Start of Exercise inputs
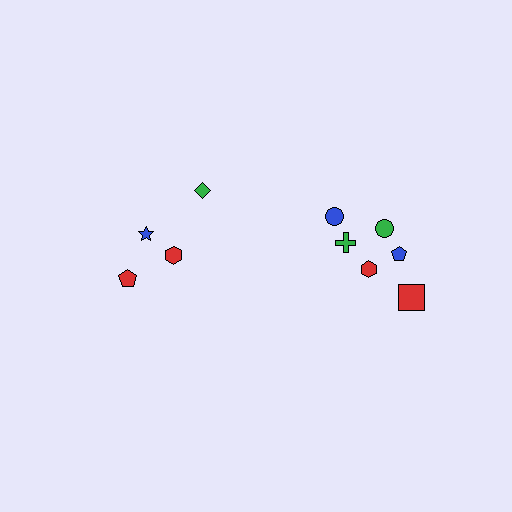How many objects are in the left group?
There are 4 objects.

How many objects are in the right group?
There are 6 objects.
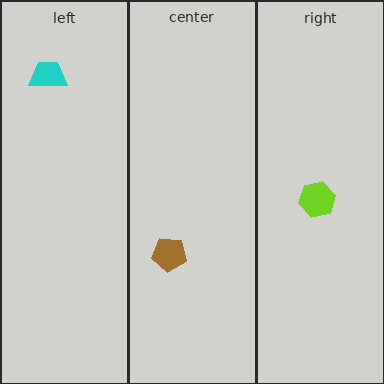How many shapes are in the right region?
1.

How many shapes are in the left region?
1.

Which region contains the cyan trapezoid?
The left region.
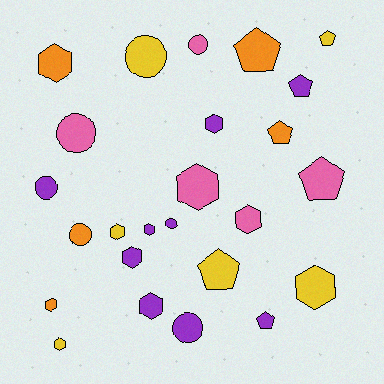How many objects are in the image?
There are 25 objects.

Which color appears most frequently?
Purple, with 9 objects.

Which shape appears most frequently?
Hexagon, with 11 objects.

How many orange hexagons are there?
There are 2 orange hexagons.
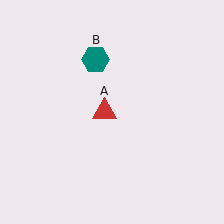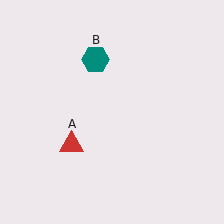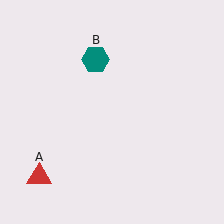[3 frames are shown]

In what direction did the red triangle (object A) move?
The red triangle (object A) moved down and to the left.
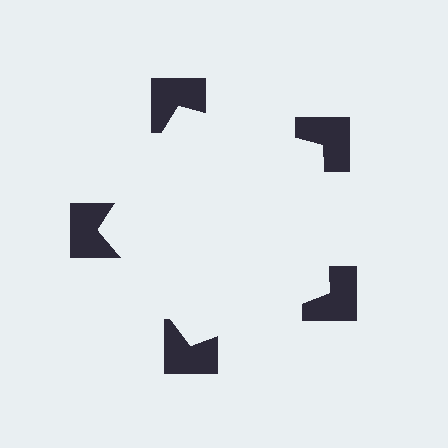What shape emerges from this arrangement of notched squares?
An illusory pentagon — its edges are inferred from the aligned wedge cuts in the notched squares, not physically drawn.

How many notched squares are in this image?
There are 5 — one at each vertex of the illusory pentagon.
End of Exercise inputs
Start of Exercise inputs
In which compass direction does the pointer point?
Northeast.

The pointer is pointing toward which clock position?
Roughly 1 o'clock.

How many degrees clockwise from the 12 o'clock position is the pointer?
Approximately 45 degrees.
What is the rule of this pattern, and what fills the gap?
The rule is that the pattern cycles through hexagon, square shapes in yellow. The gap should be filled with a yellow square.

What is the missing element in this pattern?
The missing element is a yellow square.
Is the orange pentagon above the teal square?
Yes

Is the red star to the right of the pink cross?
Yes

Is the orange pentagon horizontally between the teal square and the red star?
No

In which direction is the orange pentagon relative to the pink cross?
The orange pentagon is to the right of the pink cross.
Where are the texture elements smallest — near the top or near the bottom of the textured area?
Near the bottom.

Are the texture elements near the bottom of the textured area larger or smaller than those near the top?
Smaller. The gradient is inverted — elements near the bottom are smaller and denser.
End of Exercise inputs
Start of Exercise inputs
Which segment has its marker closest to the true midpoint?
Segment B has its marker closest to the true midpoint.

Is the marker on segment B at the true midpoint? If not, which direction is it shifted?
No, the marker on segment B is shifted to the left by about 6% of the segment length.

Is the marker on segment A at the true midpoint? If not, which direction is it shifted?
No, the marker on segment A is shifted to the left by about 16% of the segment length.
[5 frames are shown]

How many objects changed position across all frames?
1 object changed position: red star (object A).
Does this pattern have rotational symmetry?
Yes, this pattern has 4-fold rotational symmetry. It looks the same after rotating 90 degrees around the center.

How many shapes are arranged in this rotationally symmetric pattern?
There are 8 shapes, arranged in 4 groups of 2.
End of Exercise inputs
*What to do*
Start at the line with "How many objects are in the left group?", stop at the line with "[3 frames are shown]", both lines included, and repeat that span exactly without its pictures.

*Solution to this task*
How many objects are in the left group?
There are 4 objects.

How many objects are in the right group?
There are 6 objects.
How many shapes are in the right region?
1.

How many shapes are in the left region?
1.

Which region contains the cyan trapezoid?
The left region.
How many objects are in the image?
There are 25 objects.

Which color appears most frequently?
Purple, with 9 objects.

Which shape appears most frequently?
Hexagon, with 11 objects.

How many orange hexagons are there?
There are 2 orange hexagons.
[3 frames are shown]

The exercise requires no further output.